§ **Recorded data**
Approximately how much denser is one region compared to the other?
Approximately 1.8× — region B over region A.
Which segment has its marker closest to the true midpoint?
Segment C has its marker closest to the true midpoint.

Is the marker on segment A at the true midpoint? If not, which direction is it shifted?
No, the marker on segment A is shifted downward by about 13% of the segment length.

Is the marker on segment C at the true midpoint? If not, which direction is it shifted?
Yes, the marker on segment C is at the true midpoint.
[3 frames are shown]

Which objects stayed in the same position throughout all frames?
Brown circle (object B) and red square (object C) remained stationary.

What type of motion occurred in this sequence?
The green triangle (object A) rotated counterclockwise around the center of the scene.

==

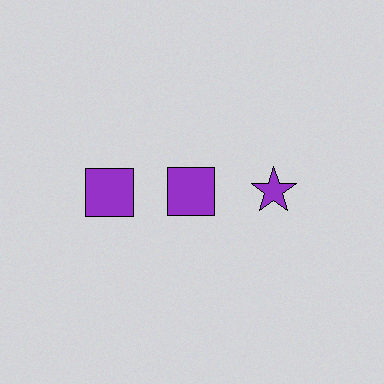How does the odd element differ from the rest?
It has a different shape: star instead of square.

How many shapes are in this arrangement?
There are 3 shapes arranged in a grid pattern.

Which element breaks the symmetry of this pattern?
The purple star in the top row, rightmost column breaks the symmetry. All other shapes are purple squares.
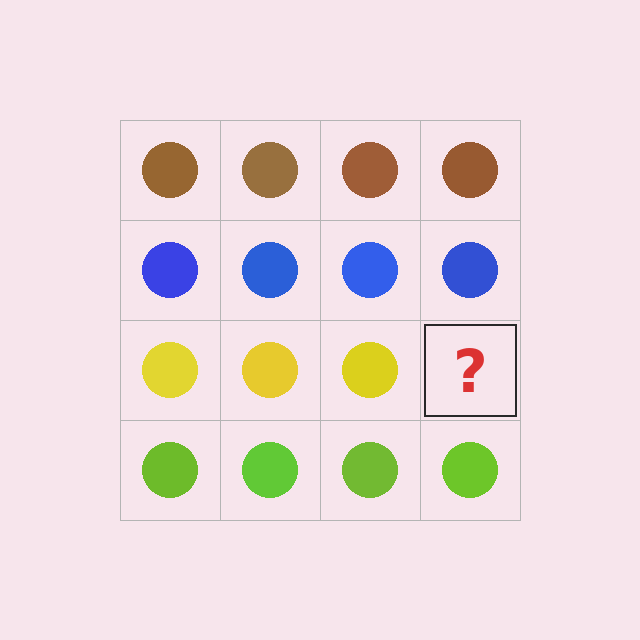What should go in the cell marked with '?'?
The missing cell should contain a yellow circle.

§ **GOAL**
Transcribe word for word the lines from the one holding "Which segment has" through the one holding "[3 frames are shown]". Include both, and add nothing.

§ **PROBLEM SOLUTION**
Which segment has its marker closest to the true midpoint?
Segment C has its marker closest to the true midpoint.

Is the marker on segment A at the true midpoint? If not, which direction is it shifted?
No, the marker on segment A is shifted downward by about 13% of the segment length.

Is the marker on segment C at the true midpoint? If not, which direction is it shifted?
Yes, the marker on segment C is at the true midpoint.
[3 frames are shown]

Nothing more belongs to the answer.